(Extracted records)
=-=-=

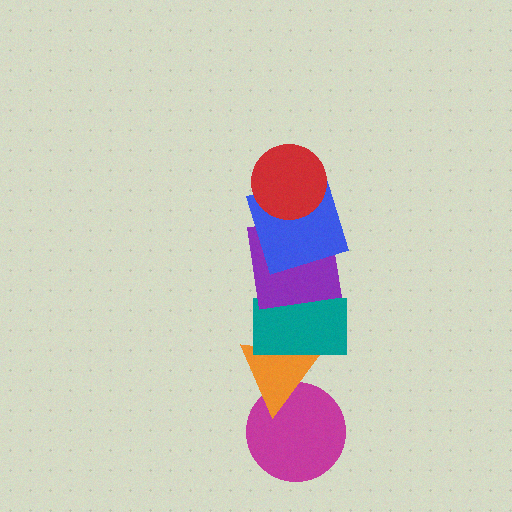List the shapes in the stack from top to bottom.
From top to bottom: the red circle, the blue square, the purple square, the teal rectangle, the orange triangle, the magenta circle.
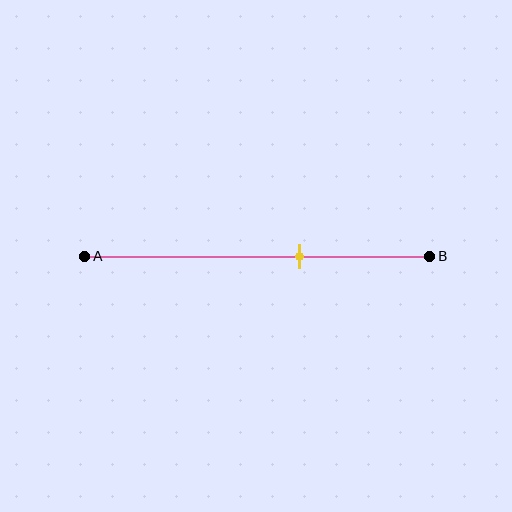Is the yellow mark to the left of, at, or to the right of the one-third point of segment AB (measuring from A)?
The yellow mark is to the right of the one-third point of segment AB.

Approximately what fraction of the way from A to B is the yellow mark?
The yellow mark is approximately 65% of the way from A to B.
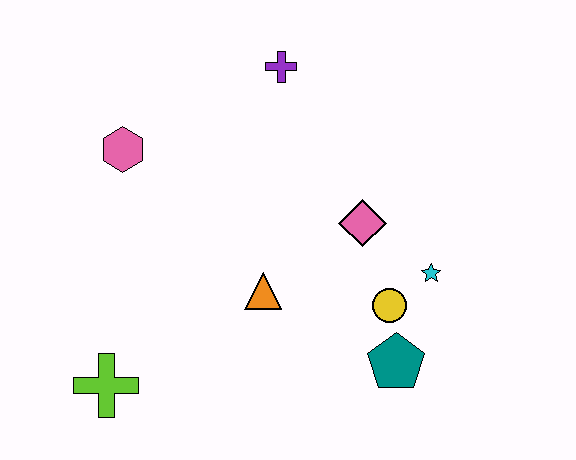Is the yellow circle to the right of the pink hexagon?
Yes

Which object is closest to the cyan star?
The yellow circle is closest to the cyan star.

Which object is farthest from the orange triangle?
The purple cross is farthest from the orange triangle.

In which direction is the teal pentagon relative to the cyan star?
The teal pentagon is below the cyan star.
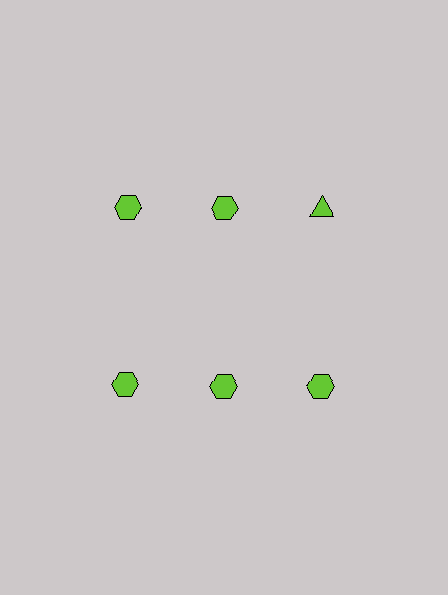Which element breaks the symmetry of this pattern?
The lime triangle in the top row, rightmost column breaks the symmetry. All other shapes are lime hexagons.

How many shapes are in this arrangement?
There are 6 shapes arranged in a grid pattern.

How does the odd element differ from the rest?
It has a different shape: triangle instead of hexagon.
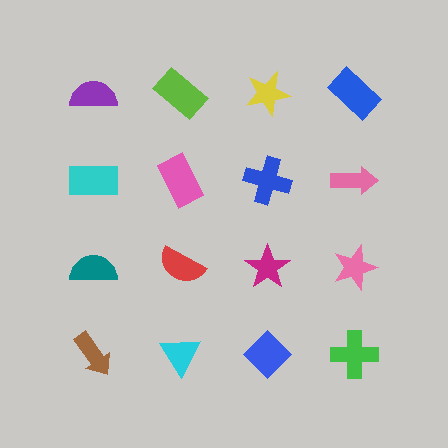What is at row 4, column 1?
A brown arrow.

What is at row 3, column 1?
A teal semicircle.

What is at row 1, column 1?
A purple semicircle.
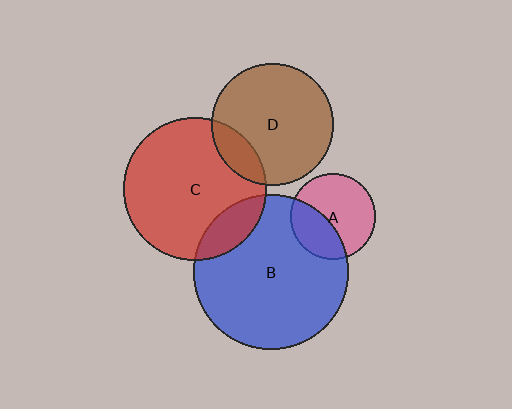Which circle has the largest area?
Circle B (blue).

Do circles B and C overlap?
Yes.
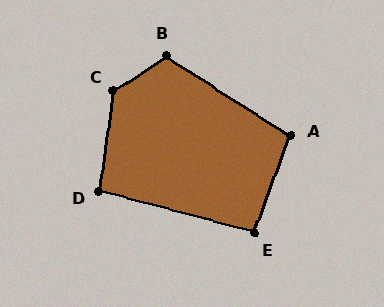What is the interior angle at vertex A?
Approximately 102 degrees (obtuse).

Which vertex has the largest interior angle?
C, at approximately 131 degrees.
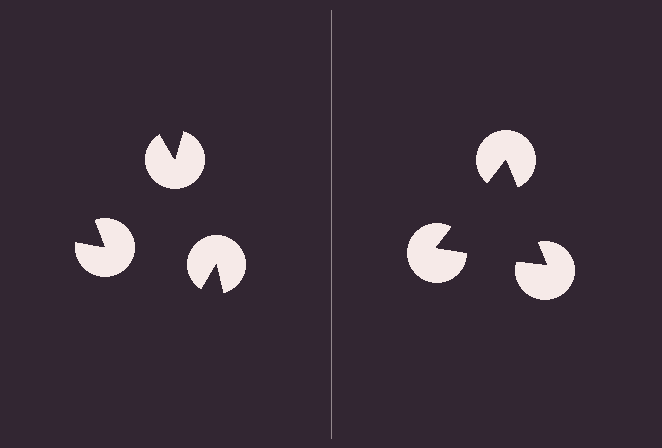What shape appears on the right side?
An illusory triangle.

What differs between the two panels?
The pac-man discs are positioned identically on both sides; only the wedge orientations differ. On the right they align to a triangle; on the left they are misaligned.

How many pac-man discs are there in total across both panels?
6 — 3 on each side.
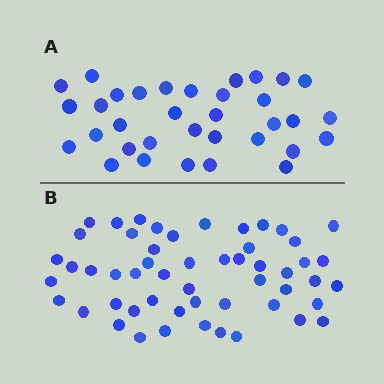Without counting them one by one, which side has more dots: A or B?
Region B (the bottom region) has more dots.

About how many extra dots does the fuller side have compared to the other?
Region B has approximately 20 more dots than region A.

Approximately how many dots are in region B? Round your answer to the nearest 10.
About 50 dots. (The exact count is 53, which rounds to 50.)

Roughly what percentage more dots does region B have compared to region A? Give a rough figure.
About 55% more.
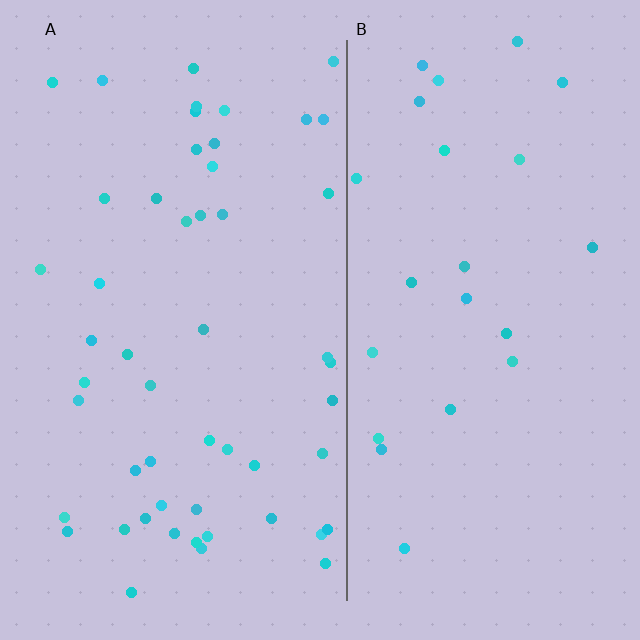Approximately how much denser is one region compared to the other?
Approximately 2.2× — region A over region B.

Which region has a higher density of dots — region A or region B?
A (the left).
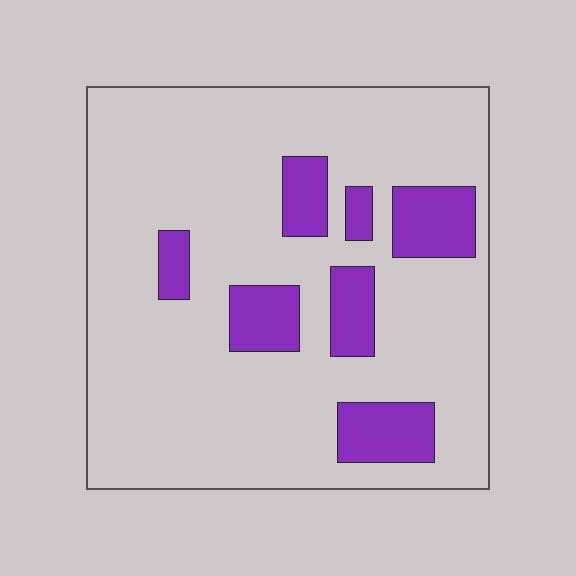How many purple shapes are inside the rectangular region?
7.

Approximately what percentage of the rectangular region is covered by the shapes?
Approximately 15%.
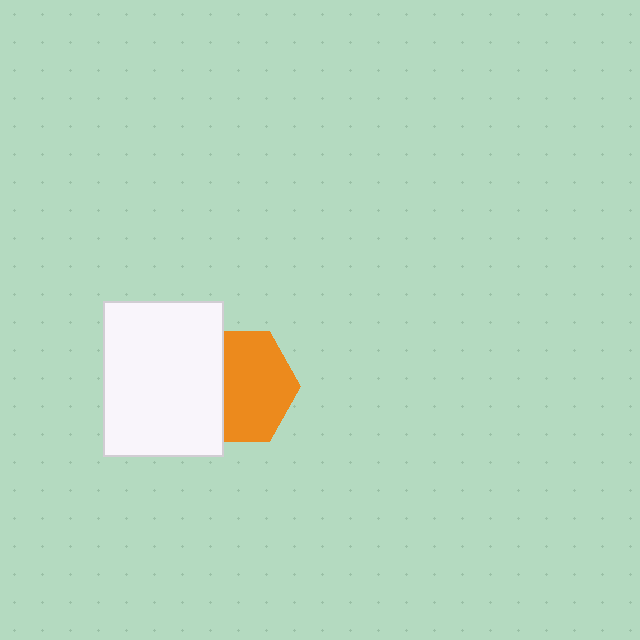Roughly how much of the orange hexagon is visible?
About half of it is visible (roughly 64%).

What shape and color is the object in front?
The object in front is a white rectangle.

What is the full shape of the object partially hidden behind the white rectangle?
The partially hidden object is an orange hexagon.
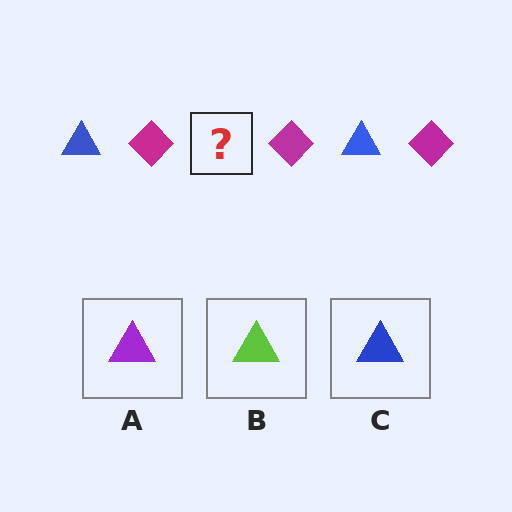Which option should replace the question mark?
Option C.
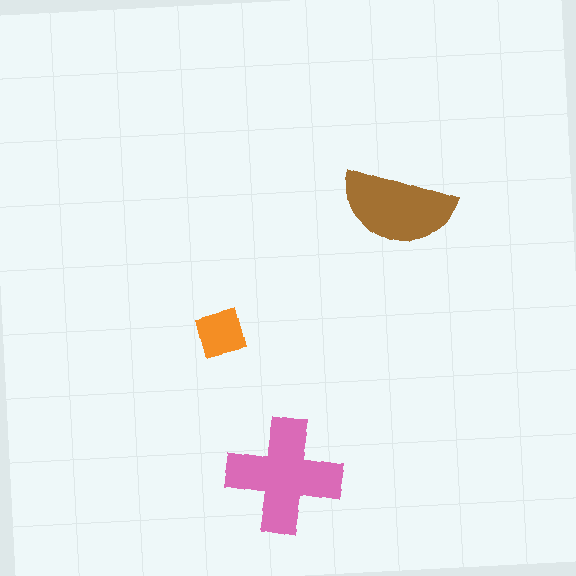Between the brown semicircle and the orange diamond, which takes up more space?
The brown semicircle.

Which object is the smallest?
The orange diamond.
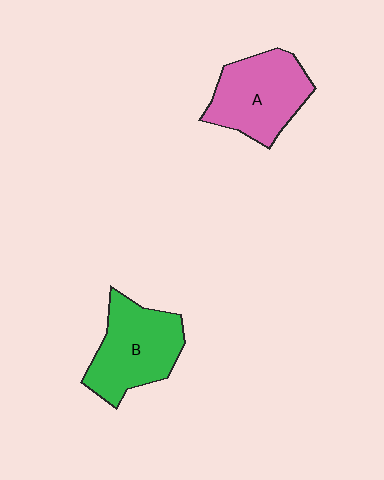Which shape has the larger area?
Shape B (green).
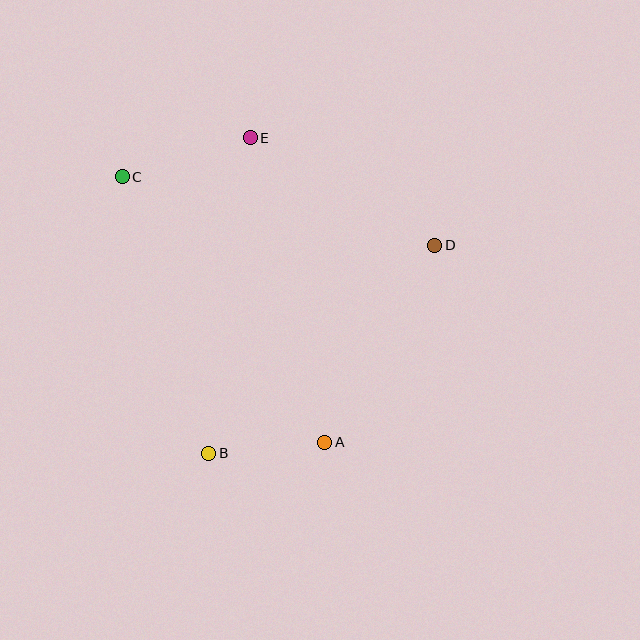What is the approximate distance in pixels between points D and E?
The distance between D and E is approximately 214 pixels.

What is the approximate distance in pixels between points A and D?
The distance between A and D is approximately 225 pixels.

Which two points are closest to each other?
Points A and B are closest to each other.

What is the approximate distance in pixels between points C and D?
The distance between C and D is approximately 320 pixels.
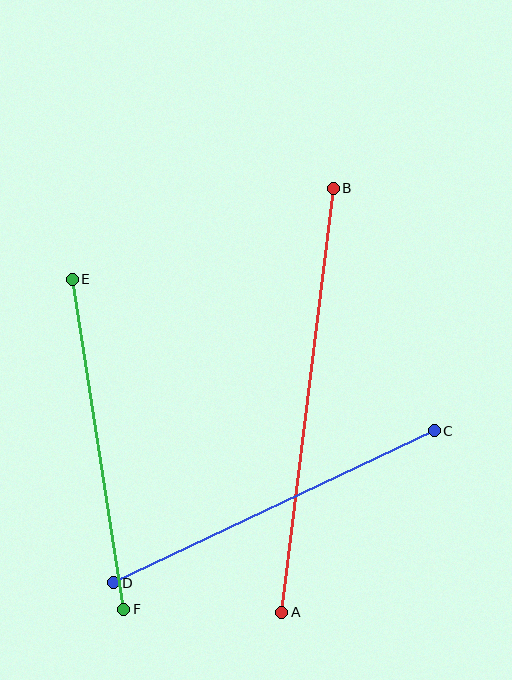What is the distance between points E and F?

=-=-=

Without the pictures, retype the whole of the material above exactly.

List the shapes in the stack from top to bottom.
From top to bottom: the red circle, the blue square, the purple square, the teal rectangle, the orange triangle, the magenta circle.
Is the yellow mark to the left of, at, or to the right of the one-third point of segment AB (measuring from A)?
The yellow mark is to the right of the one-third point of segment AB.

Approximately what fraction of the way from A to B is the yellow mark?
The yellow mark is approximately 65% of the way from A to B.
Is the yellow circle to the right of the pink hexagon?
Yes

Which object is closest to the cyan star?
The yellow circle is closest to the cyan star.

Which object is farthest from the orange triangle?
The purple cross is farthest from the orange triangle.

In which direction is the teal pentagon relative to the cyan star?
The teal pentagon is below the cyan star.
Which element breaks the symmetry of this pattern?
The lime triangle in the top row, rightmost column breaks the symmetry. All other shapes are lime hexagons.

How many shapes are in this arrangement?
There are 6 shapes arranged in a grid pattern.

How does the odd element differ from the rest?
It has a different shape: triangle instead of hexagon.
What is at row 4, column 1?
A brown arrow.

What is at row 3, column 1?
A teal semicircle.

What is at row 1, column 1?
A purple semicircle.
Which circle has the largest area?
Circle B (blue).

Do circles B and C overlap?
Yes.
What is the interior angle at vertex A?
Approximately 102 degrees (obtuse).

Which vertex has the largest interior angle?
C, at approximately 131 degrees.
What shape appears on the right side?
An illusory triangle.

What differs between the two panels?
The pac-man discs are positioned identically on both sides; only the wedge orientations differ. On the right they align to a triangle; on the left they are misaligned.

How many pac-man discs are there in total across both panels?
6 — 3 on each side.
Without counting them one by one, which side has more dots: A or B?
Region B (the bottom region) has more dots.

About how many extra dots does the fuller side have compared to the other?
Region B has approximately 20 more dots than region A.

Approximately how many dots are in region B? Round your answer to the nearest 10.
About 50 dots. (The exact count is 53, which rounds to 50.)

Roughly what percentage more dots does region B have compared to region A? Give a rough figure.
About 55% more.
Approximately how much denser is one region compared to the other?
Approximately 2.2× — region A over region B.

Which region has a higher density of dots — region A or region B?
A (the left).
How many purple shapes are inside the rectangular region?
7.

Approximately what percentage of the rectangular region is covered by the shapes?
Approximately 15%.
Roughly how much of the orange hexagon is visible?
About half of it is visible (roughly 64%).

What shape and color is the object in front?
The object in front is a white rectangle.

What is the full shape of the object partially hidden behind the white rectangle?
The partially hidden object is an orange hexagon.
Which option should replace the question mark?
Option C.
Between the brown semicircle and the orange diamond, which takes up more space?
The brown semicircle.

Which object is the smallest?
The orange diamond.
Which shape has the larger area?
Shape B (green).
What is the approximate distance in pixels between points D and E?
The distance between D and E is approximately 214 pixels.

What is the approximate distance in pixels between points A and D?
The distance between A and D is approximately 225 pixels.

Which two points are closest to each other?
Points A and B are closest to each other.

What is the approximate distance in pixels between points C and D?
The distance between C and D is approximately 320 pixels.
What is the distance between points E and F?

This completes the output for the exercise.